WORK INSTRUCTIONS
Search the records for the line with "Which segment has". Output that line and each line after it, exactly, and stop at the end; omit pictures.

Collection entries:
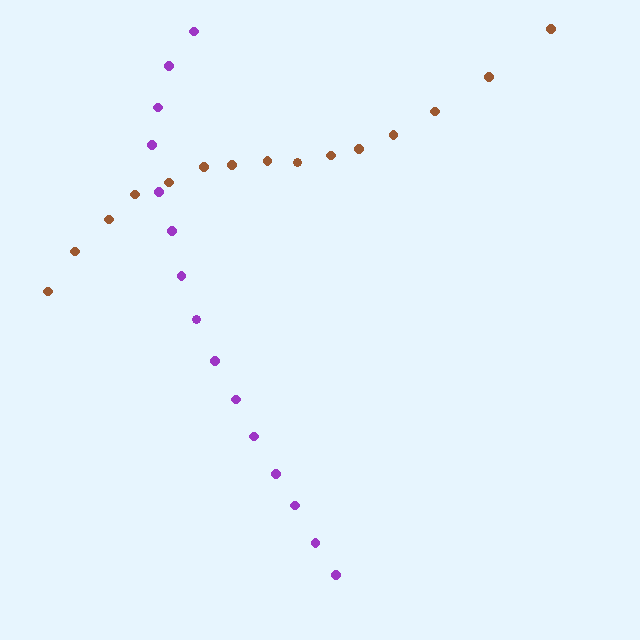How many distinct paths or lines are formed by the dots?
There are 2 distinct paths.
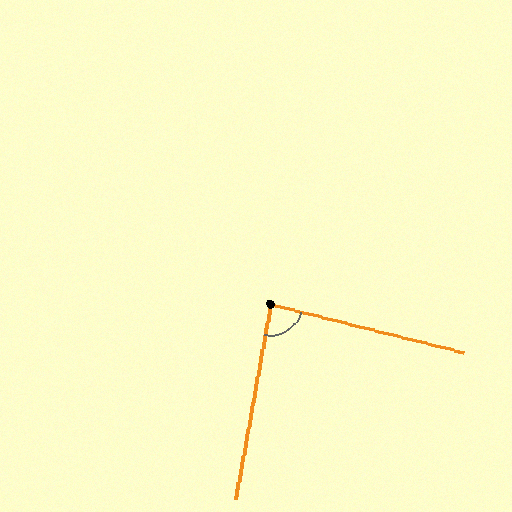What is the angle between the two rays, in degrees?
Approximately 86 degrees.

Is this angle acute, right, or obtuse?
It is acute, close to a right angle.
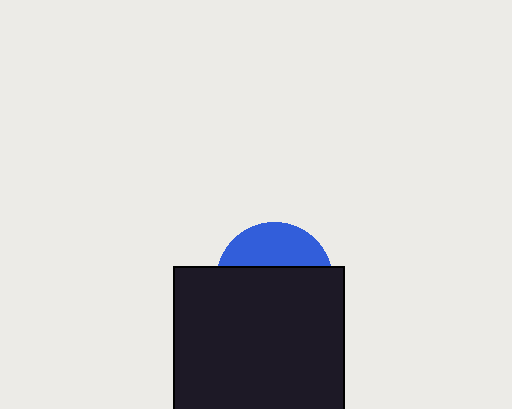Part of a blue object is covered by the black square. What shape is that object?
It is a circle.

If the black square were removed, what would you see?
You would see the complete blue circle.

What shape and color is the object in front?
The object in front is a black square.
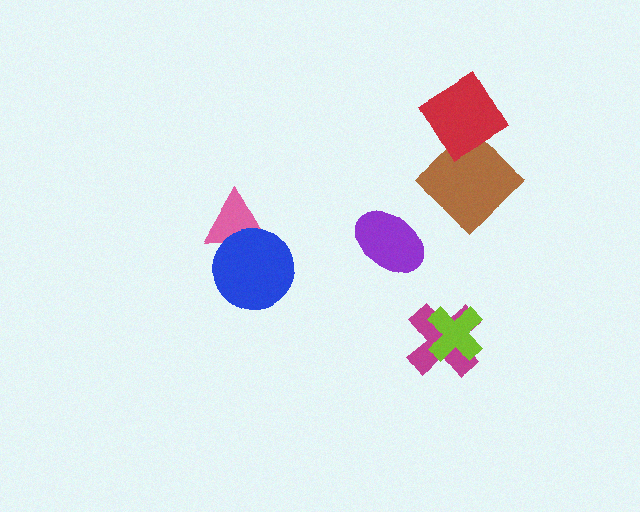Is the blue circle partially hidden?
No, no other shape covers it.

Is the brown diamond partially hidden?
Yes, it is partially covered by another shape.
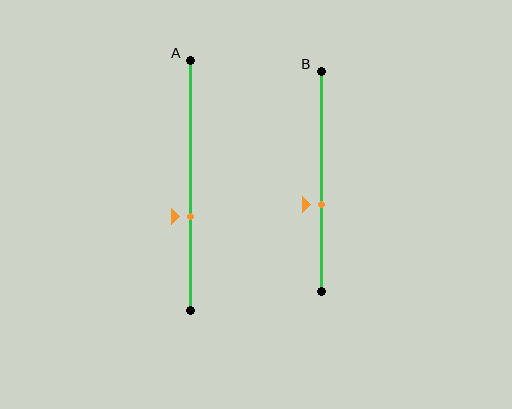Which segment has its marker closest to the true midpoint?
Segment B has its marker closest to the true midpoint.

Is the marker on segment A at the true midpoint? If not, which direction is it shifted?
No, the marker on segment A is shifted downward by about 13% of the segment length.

RESPONSE TO THIS TASK
Which segment has its marker closest to the true midpoint?
Segment B has its marker closest to the true midpoint.

Is the marker on segment A at the true midpoint? If not, which direction is it shifted?
No, the marker on segment A is shifted downward by about 13% of the segment length.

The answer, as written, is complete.